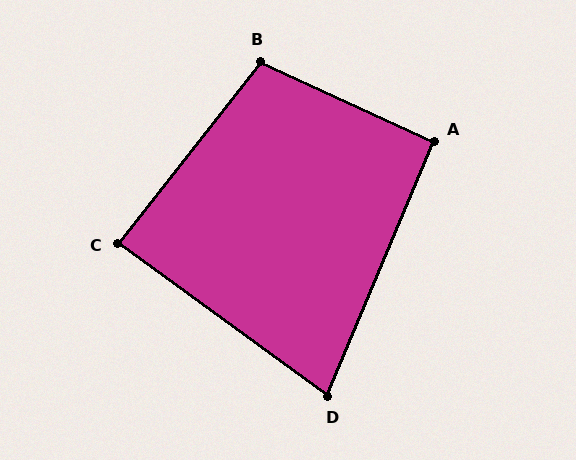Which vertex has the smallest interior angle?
D, at approximately 77 degrees.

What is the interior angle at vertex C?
Approximately 88 degrees (acute, close to a right angle).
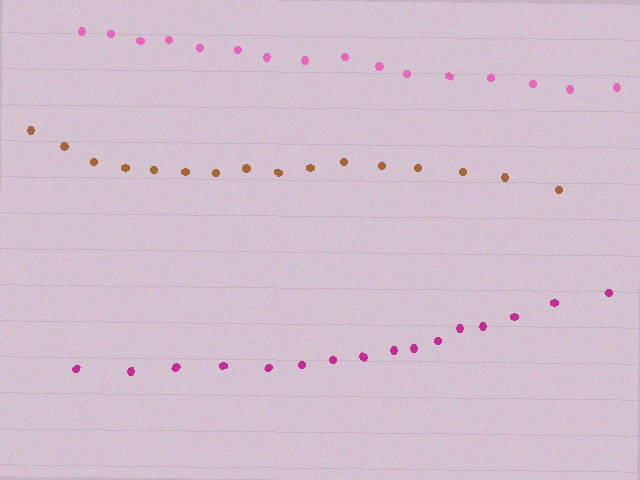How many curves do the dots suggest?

+ + +

Reproduce every record above exactly, omitting the pictures.

*Correct result*
Which vertex has the smallest interior angle?
D, at approximately 77 degrees.

What is the interior angle at vertex C?
Approximately 88 degrees (acute, close to a right angle).
How many curves do the dots suggest?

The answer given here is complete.